>> start

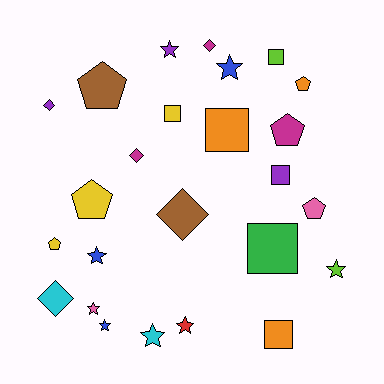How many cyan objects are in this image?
There are 2 cyan objects.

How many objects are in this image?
There are 25 objects.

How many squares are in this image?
There are 6 squares.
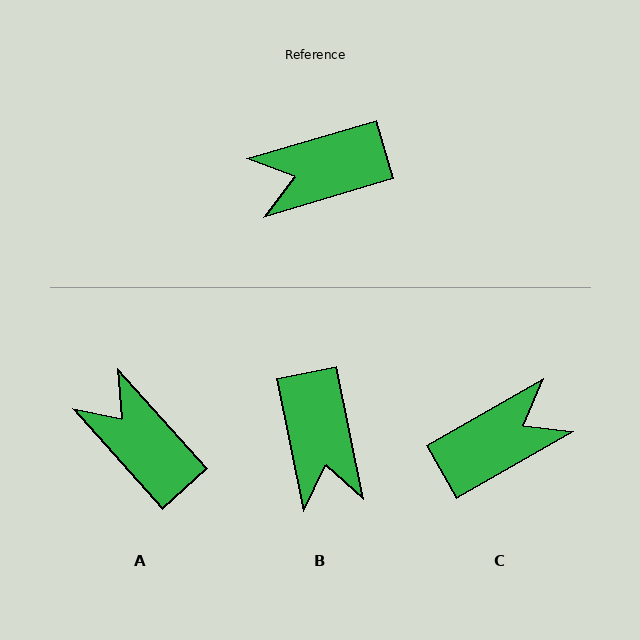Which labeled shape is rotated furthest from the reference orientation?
C, about 167 degrees away.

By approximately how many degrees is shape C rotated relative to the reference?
Approximately 167 degrees clockwise.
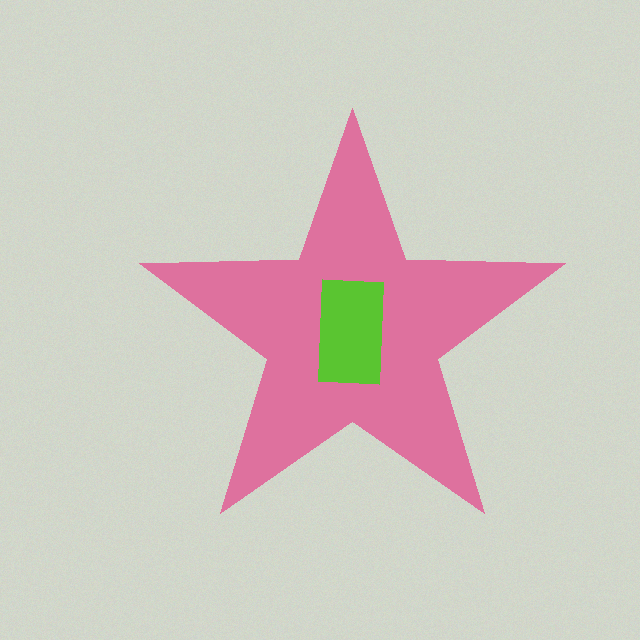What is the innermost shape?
The lime rectangle.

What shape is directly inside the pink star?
The lime rectangle.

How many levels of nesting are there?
2.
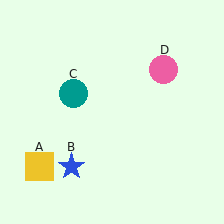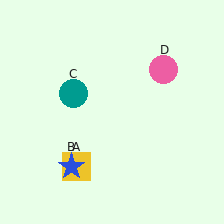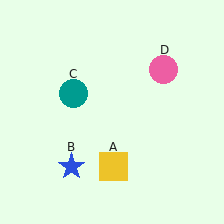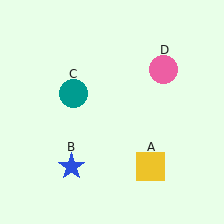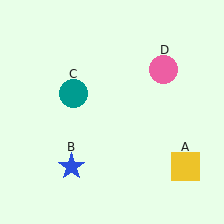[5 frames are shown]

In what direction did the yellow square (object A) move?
The yellow square (object A) moved right.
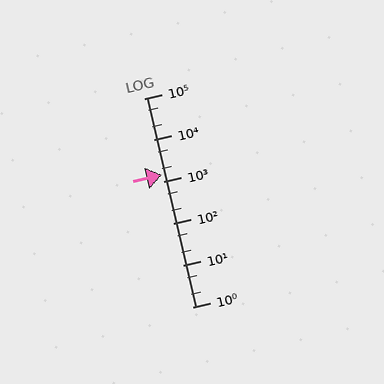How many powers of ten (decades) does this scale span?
The scale spans 5 decades, from 1 to 100000.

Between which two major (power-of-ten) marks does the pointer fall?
The pointer is between 1000 and 10000.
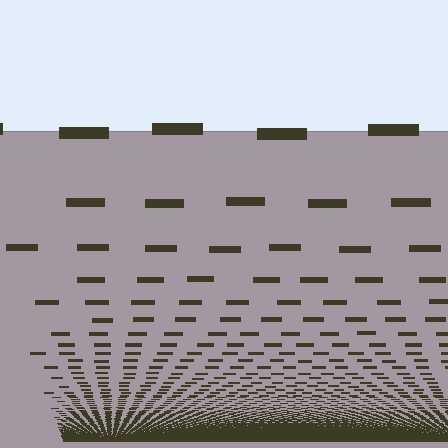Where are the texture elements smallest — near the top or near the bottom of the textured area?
Near the bottom.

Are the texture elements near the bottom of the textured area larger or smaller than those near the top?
Smaller. The gradient is inverted — elements near the bottom are smaller and denser.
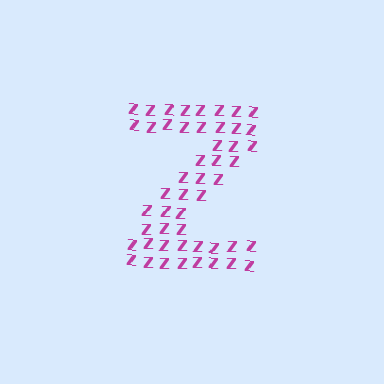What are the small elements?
The small elements are letter Z's.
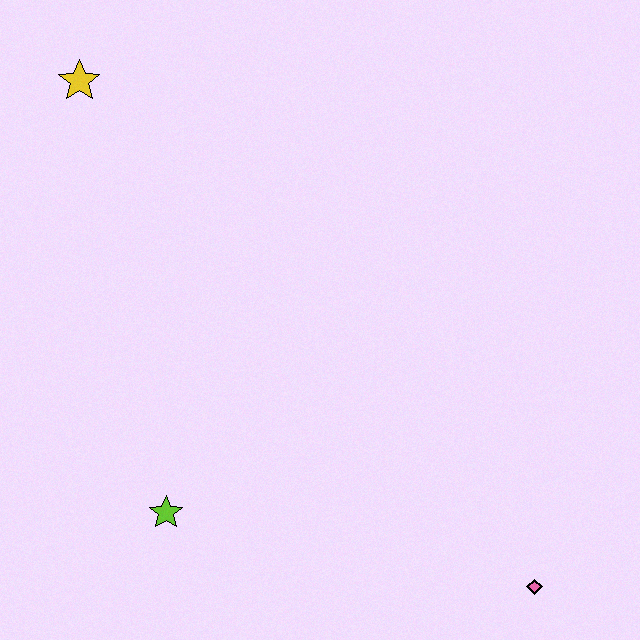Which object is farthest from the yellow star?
The pink diamond is farthest from the yellow star.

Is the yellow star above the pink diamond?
Yes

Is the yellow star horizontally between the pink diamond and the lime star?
No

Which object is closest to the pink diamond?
The lime star is closest to the pink diamond.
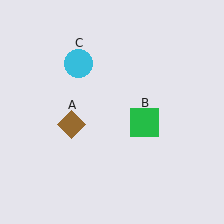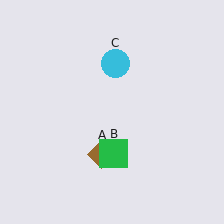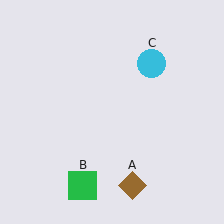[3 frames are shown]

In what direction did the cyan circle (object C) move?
The cyan circle (object C) moved right.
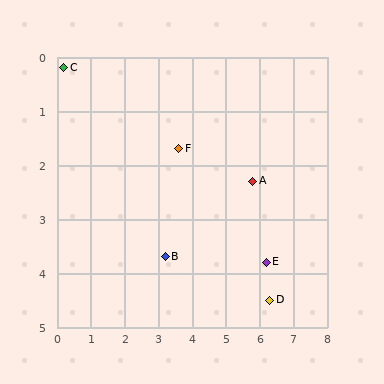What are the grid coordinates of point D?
Point D is at approximately (6.3, 4.5).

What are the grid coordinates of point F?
Point F is at approximately (3.6, 1.7).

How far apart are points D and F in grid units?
Points D and F are about 3.9 grid units apart.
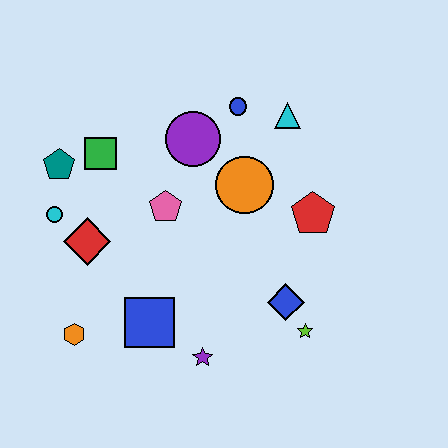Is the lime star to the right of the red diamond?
Yes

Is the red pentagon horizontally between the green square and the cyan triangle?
No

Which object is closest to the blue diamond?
The lime star is closest to the blue diamond.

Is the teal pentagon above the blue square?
Yes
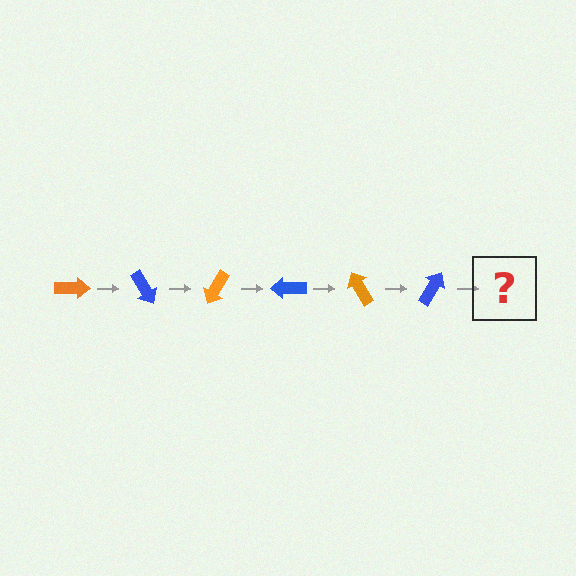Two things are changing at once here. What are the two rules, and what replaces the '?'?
The two rules are that it rotates 60 degrees clockwise each step and the color cycles through orange and blue. The '?' should be an orange arrow, rotated 360 degrees clockwise from the start.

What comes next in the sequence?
The next element should be an orange arrow, rotated 360 degrees clockwise from the start.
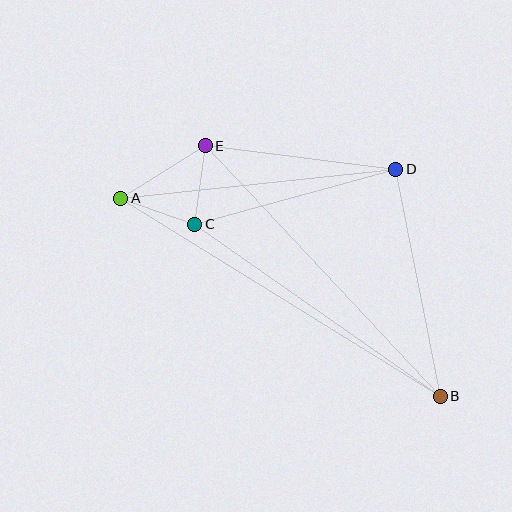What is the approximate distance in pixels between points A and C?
The distance between A and C is approximately 78 pixels.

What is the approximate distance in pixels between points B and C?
The distance between B and C is approximately 300 pixels.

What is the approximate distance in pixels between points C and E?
The distance between C and E is approximately 79 pixels.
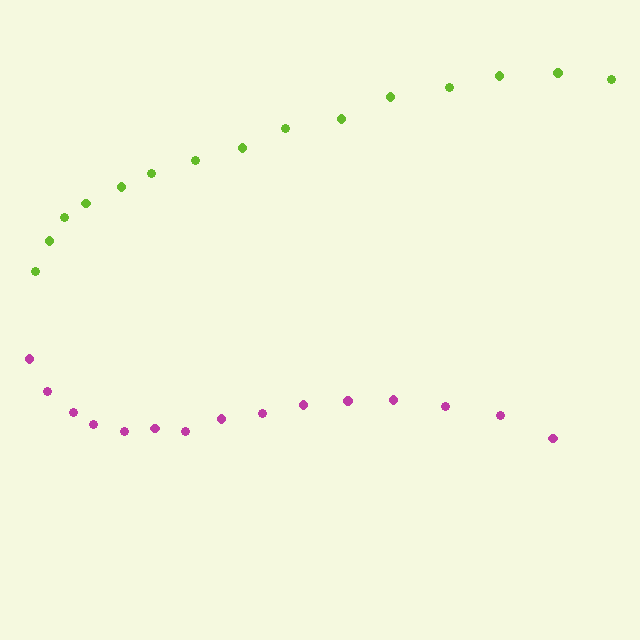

>> end

Exercise requirements:
Omit the images and transcribe all of the records above word for word.

Worked answer:
How many cyan objects are in this image?
There are 2 cyan objects.

How many objects are in this image?
There are 25 objects.

How many squares are in this image?
There are 6 squares.
Which labeled shape is rotated furthest from the reference orientation?
C, about 167 degrees away.

By approximately how many degrees is shape C rotated relative to the reference?
Approximately 167 degrees clockwise.
What is the innermost shape?
The lime rectangle.

What shape is directly inside the pink star?
The lime rectangle.

How many levels of nesting are there?
2.
[5 frames are shown]

In what direction did the yellow square (object A) move?
The yellow square (object A) moved right.
How many powers of ten (decades) does this scale span?
The scale spans 5 decades, from 1 to 100000.

Between which two major (power-of-ten) marks does the pointer fall?
The pointer is between 1000 and 10000.
Where are the texture elements smallest — near the top or near the bottom of the textured area?
Near the bottom.

Are the texture elements near the bottom of the textured area larger or smaller than those near the top?
Smaller. The gradient is inverted — elements near the bottom are smaller and denser.
What are the small elements?
The small elements are letter Z's.
Which object is farthest from the yellow star?
The pink diamond is farthest from the yellow star.

Is the yellow star above the pink diamond?
Yes

Is the yellow star horizontally between the pink diamond and the lime star?
No

Which object is closest to the pink diamond?
The lime star is closest to the pink diamond.
[3 frames are shown]

In what direction did the cyan circle (object C) move?
The cyan circle (object C) moved right.
What are the grid coordinates of point D?
Point D is at approximately (6.3, 4.5).

What are the grid coordinates of point F?
Point F is at approximately (3.6, 1.7).

How far apart are points D and F in grid units?
Points D and F are about 3.9 grid units apart.
Is the lime star to the right of the red diamond?
Yes

Is the red pentagon horizontally between the green square and the cyan triangle?
No

Which object is closest to the blue diamond?
The lime star is closest to the blue diamond.

Is the teal pentagon above the blue square?
Yes
Two things are changing at once here. What are the two rules, and what replaces the '?'?
The two rules are that it rotates 60 degrees clockwise each step and the color cycles through orange and blue. The '?' should be an orange arrow, rotated 360 degrees clockwise from the start.

What comes next in the sequence?
The next element should be an orange arrow, rotated 360 degrees clockwise from the start.
What is the approximate distance in pixels between points A and C?
The distance between A and C is approximately 78 pixels.

What is the approximate distance in pixels between points B and C?
The distance between B and C is approximately 300 pixels.

What is the approximate distance in pixels between points C and E?
The distance between C and E is approximately 79 pixels.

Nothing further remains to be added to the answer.